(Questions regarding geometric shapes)
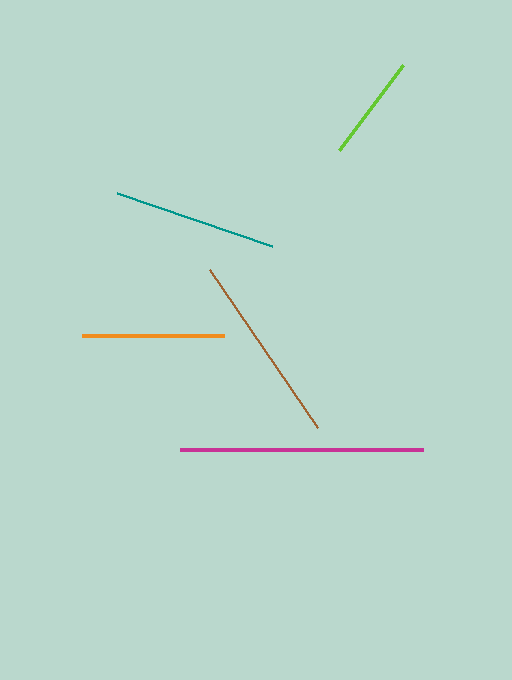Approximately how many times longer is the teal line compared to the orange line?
The teal line is approximately 1.2 times the length of the orange line.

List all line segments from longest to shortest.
From longest to shortest: magenta, brown, teal, orange, lime.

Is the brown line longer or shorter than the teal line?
The brown line is longer than the teal line.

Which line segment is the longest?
The magenta line is the longest at approximately 243 pixels.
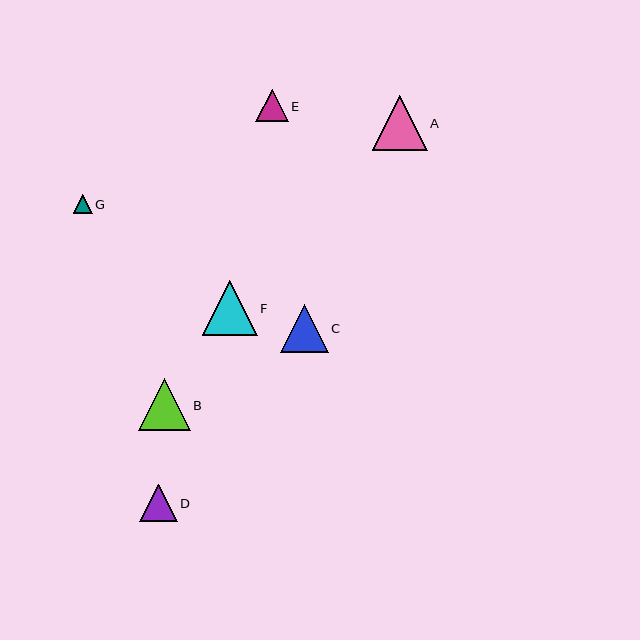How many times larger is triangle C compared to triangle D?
Triangle C is approximately 1.3 times the size of triangle D.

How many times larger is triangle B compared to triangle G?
Triangle B is approximately 2.7 times the size of triangle G.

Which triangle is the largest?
Triangle F is the largest with a size of approximately 55 pixels.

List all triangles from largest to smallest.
From largest to smallest: F, A, B, C, D, E, G.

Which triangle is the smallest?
Triangle G is the smallest with a size of approximately 19 pixels.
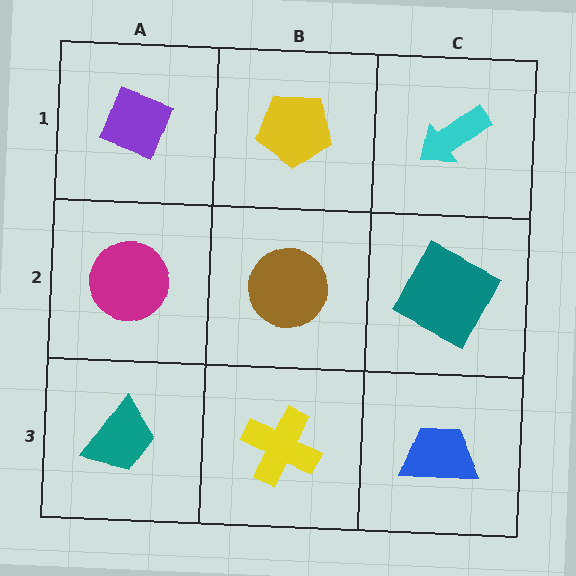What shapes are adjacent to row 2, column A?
A purple diamond (row 1, column A), a teal trapezoid (row 3, column A), a brown circle (row 2, column B).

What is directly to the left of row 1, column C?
A yellow pentagon.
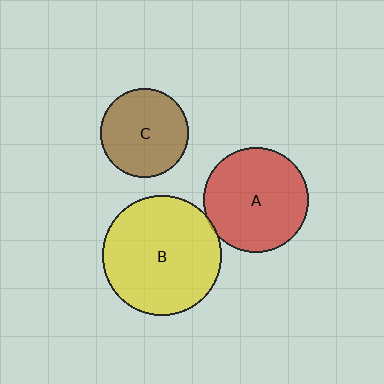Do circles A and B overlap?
Yes.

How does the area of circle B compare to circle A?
Approximately 1.3 times.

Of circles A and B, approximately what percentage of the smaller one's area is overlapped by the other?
Approximately 5%.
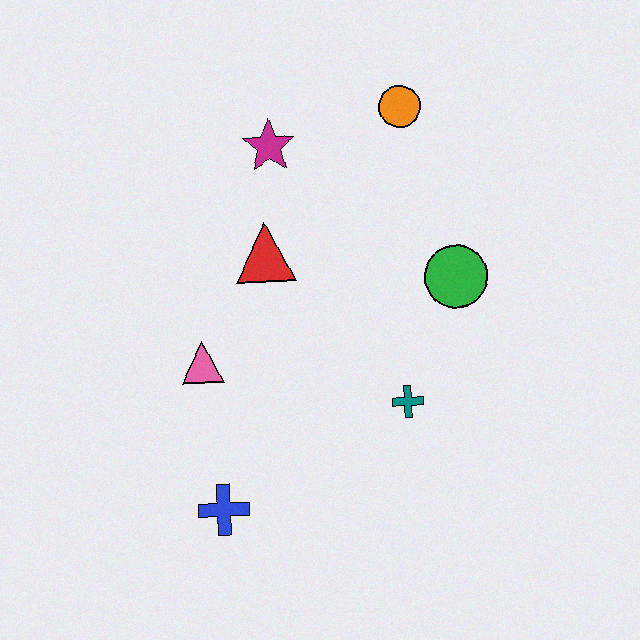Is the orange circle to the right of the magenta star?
Yes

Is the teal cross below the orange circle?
Yes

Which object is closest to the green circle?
The teal cross is closest to the green circle.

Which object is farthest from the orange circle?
The blue cross is farthest from the orange circle.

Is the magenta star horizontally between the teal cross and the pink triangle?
Yes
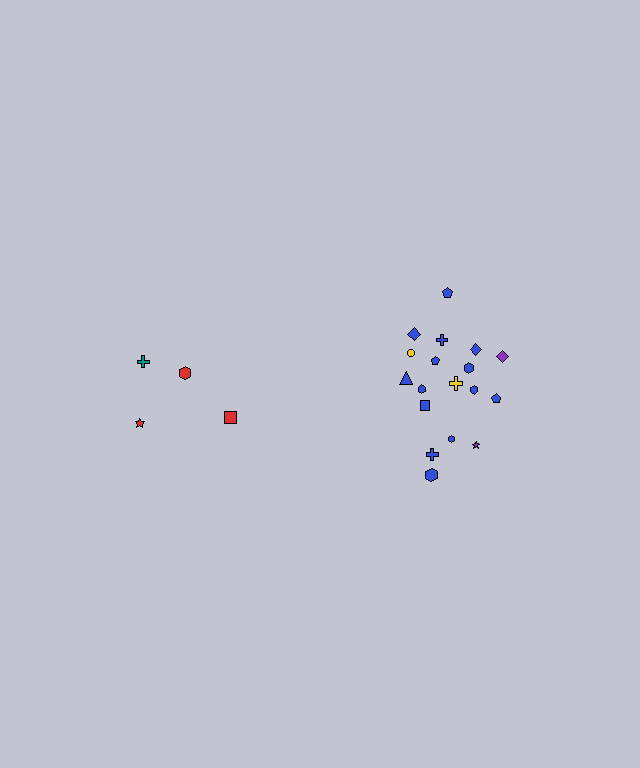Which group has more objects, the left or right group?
The right group.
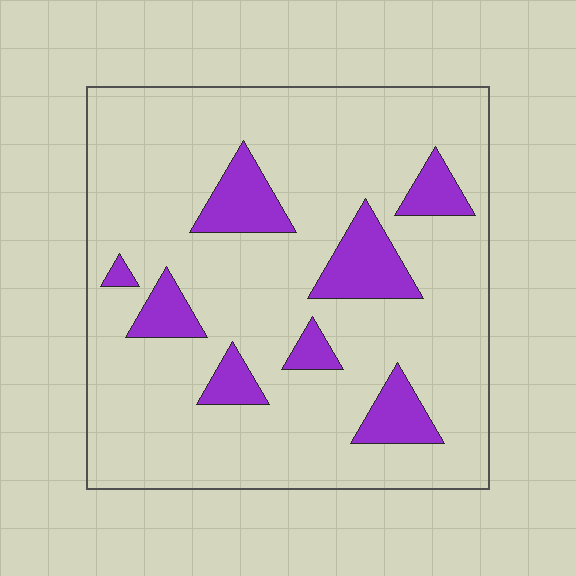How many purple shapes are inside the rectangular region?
8.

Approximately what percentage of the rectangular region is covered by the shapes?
Approximately 15%.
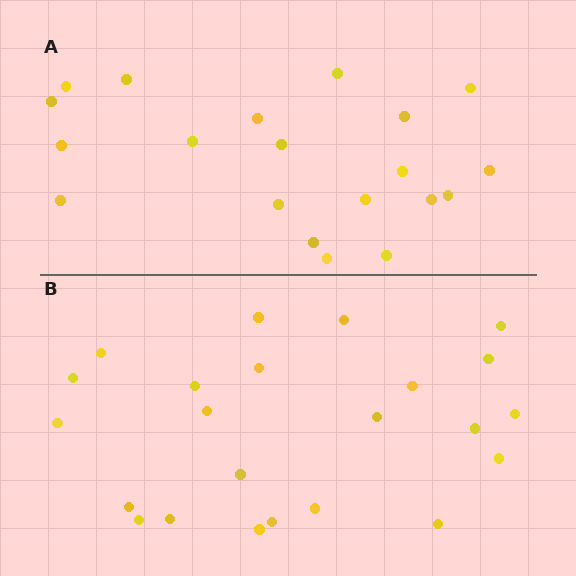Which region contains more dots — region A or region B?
Region B (the bottom region) has more dots.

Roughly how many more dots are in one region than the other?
Region B has just a few more — roughly 2 or 3 more dots than region A.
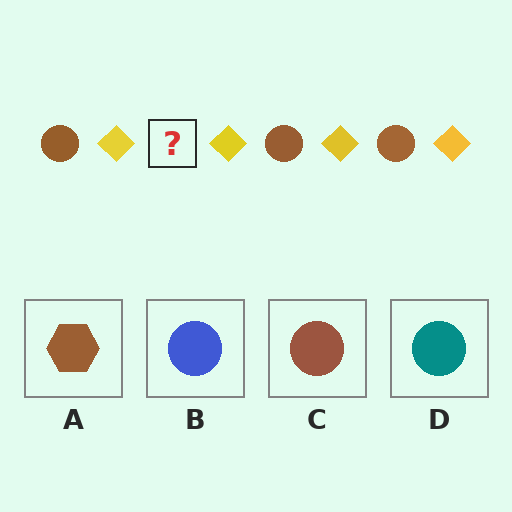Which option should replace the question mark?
Option C.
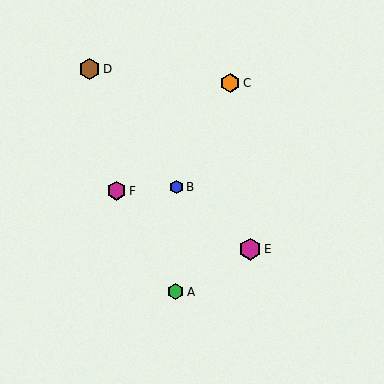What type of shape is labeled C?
Shape C is an orange hexagon.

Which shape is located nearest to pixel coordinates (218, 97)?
The orange hexagon (labeled C) at (230, 83) is nearest to that location.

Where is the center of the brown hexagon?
The center of the brown hexagon is at (90, 69).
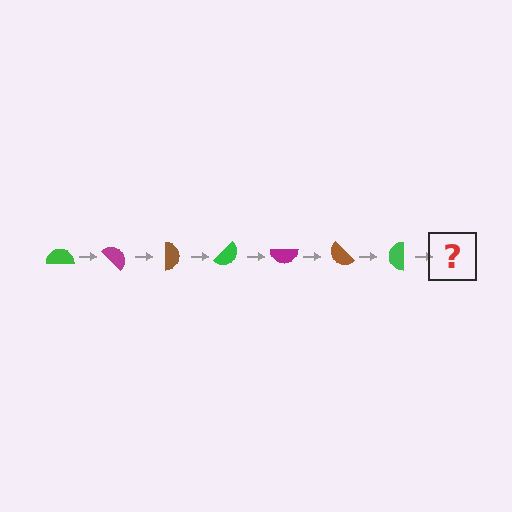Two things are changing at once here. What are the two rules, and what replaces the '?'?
The two rules are that it rotates 45 degrees clockwise each step and the color cycles through green, magenta, and brown. The '?' should be a magenta semicircle, rotated 315 degrees clockwise from the start.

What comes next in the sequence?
The next element should be a magenta semicircle, rotated 315 degrees clockwise from the start.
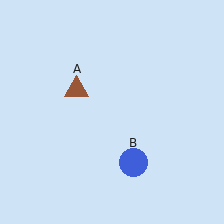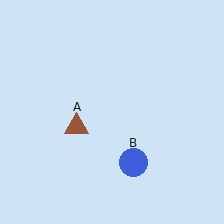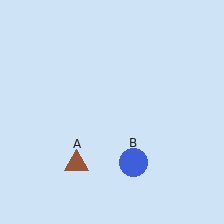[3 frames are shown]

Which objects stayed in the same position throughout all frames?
Blue circle (object B) remained stationary.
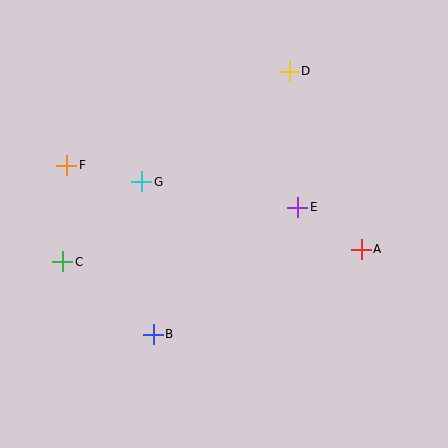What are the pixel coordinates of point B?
Point B is at (153, 334).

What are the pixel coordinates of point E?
Point E is at (298, 207).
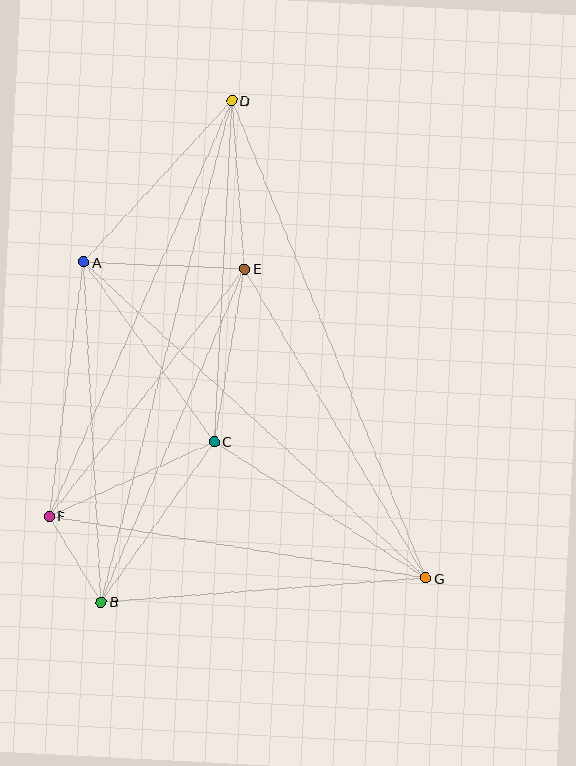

▶ [WHAT IS BEING ASKED] Write out again, exactly, each line from the one containing "Which object is farthest" through the last line of the entries, and omit every picture.

▶ [TASK ANSWER]
Which object is farthest from the orange circle?
The blue cross is farthest from the orange circle.

Is the magenta star horizontally between the teal cross and the pink triangle?
Yes
Which group has more objects, the left or right group?
The right group.
How many purple shapes are inside the rectangular region?
8.

Approximately what percentage of the rectangular region is covered by the shapes?
Approximately 15%.
Which region contains more dots — region A or region B?
Region B (the bottom region) has more dots.

Roughly how many more dots are in one region than the other?
Region B has just a few more — roughly 2 or 3 more dots than region A.
Which option should replace the question mark?
Option C.
What type of shape is labeled C?
Shape C is an orange hexagon.

Which shape is located nearest to pixel coordinates (218, 97)?
The orange hexagon (labeled C) at (230, 83) is nearest to that location.

Where is the center of the brown hexagon?
The center of the brown hexagon is at (90, 69).
Two things are changing at once here. What are the two rules, and what replaces the '?'?
The two rules are that it rotates 45 degrees clockwise each step and the color cycles through green, magenta, and brown. The '?' should be a magenta semicircle, rotated 315 degrees clockwise from the start.

What comes next in the sequence?
The next element should be a magenta semicircle, rotated 315 degrees clockwise from the start.
[3 frames are shown]

Which objects stayed in the same position throughout all frames?
Blue circle (object B) remained stationary.
What are the pixel coordinates of point B?
Point B is at (153, 334).

What are the pixel coordinates of point E?
Point E is at (298, 207).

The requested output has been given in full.